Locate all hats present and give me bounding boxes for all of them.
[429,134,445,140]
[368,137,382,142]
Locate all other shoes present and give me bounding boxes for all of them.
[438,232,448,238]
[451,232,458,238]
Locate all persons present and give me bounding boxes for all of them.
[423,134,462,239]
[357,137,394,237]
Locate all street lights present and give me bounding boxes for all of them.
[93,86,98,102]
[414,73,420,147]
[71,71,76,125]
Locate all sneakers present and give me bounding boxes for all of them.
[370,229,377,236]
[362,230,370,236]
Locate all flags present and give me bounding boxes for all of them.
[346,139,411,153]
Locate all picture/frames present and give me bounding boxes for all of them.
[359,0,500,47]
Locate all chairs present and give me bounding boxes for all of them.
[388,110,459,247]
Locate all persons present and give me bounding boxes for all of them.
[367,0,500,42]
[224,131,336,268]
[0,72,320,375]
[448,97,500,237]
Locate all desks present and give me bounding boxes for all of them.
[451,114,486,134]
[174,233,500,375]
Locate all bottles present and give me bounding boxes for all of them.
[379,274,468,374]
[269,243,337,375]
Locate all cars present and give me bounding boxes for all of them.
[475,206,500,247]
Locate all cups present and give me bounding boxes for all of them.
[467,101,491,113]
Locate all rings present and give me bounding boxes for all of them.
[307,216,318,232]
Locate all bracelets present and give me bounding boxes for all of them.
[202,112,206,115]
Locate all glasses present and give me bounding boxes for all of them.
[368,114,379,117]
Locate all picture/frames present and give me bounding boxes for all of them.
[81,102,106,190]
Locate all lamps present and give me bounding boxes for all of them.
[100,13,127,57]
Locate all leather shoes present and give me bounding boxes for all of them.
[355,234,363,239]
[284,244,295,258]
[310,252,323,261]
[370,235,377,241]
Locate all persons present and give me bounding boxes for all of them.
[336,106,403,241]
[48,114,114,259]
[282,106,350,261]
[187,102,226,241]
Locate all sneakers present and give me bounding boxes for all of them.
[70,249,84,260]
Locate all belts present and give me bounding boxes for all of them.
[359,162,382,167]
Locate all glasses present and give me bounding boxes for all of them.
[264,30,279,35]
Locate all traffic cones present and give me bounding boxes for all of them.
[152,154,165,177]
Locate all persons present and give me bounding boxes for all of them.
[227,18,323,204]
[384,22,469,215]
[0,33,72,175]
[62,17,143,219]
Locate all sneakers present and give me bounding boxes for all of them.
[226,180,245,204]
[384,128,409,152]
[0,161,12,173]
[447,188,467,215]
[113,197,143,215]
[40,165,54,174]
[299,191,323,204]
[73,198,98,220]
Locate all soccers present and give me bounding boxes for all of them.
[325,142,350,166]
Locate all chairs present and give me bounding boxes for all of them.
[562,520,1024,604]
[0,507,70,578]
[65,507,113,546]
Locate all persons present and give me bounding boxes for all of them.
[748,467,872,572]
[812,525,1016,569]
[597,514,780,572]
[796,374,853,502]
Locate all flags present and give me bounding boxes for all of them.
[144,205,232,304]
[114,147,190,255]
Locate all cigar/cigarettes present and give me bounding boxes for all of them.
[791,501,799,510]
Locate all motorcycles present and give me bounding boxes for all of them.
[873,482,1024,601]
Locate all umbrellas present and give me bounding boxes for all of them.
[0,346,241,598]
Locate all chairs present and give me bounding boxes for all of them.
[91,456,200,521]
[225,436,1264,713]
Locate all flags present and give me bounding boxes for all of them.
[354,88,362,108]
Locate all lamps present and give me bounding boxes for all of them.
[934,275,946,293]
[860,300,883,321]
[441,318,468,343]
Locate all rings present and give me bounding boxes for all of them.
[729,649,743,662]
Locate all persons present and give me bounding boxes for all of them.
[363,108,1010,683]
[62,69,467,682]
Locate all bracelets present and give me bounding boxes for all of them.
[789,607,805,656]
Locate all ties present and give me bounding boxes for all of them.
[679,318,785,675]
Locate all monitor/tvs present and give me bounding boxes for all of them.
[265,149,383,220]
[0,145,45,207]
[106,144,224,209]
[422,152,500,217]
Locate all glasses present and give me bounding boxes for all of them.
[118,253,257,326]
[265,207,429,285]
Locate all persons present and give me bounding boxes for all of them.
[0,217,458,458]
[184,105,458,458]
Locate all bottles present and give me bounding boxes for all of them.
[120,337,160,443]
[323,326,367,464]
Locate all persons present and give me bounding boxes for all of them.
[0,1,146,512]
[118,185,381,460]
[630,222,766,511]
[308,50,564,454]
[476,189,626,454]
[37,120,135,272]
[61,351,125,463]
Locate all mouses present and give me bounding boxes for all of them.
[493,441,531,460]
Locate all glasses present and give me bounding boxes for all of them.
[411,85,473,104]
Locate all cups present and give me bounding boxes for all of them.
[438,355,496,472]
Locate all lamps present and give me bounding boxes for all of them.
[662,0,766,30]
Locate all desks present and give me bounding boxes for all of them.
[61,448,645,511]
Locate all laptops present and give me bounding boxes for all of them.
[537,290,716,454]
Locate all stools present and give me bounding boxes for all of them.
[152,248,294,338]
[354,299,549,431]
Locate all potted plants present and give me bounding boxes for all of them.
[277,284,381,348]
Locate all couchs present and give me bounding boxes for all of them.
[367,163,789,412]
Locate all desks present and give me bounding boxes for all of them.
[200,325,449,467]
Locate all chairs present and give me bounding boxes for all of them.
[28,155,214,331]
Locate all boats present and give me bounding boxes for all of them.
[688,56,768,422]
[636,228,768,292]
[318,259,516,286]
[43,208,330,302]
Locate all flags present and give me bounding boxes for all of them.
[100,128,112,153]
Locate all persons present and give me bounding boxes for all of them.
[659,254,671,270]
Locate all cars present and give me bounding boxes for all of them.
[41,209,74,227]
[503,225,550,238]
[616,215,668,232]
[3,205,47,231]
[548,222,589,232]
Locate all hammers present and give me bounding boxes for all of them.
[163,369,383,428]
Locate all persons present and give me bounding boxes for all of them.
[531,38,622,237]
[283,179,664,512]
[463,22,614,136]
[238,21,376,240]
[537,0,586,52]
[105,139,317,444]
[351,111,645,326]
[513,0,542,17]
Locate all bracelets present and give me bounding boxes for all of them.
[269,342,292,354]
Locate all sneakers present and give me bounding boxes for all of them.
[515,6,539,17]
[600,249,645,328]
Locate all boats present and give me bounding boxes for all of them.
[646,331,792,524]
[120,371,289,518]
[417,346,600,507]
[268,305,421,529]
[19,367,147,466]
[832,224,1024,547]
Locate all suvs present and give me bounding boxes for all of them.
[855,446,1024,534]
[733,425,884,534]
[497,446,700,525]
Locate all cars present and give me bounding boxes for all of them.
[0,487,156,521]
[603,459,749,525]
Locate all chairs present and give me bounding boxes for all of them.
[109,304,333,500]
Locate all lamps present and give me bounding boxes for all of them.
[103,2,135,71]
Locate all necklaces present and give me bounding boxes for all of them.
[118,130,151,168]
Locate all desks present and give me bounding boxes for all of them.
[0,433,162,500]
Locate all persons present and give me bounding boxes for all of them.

Exercise aim: Could you rewrite every line, not only the answers, starting at the beginning of the data and ending at the line that contains "[346,139,411,153]", both ends included, with each bounding-box coordinate in the answers offset by -23?

Task result:
Locate all hats present and give me bounding boxes for all of them.
[406,111,422,117]
[345,114,359,119]
Locate all other shoes present and give me bounding boxes for all of them.
[415,209,425,215]
[428,209,435,215]
Locate all persons present and give me bounding boxes for all of them.
[400,111,439,216]
[334,114,371,214]
Locate all street lights present and give me bounding boxes for all of them.
[70,63,75,79]
[391,50,397,124]
[48,48,53,102]
Locate all sneakers present and give me bounding boxes for all of them.
[347,206,354,213]
[339,207,347,213]
Locate all flags present and give me bounding boxes for all of them.
[323,116,388,130]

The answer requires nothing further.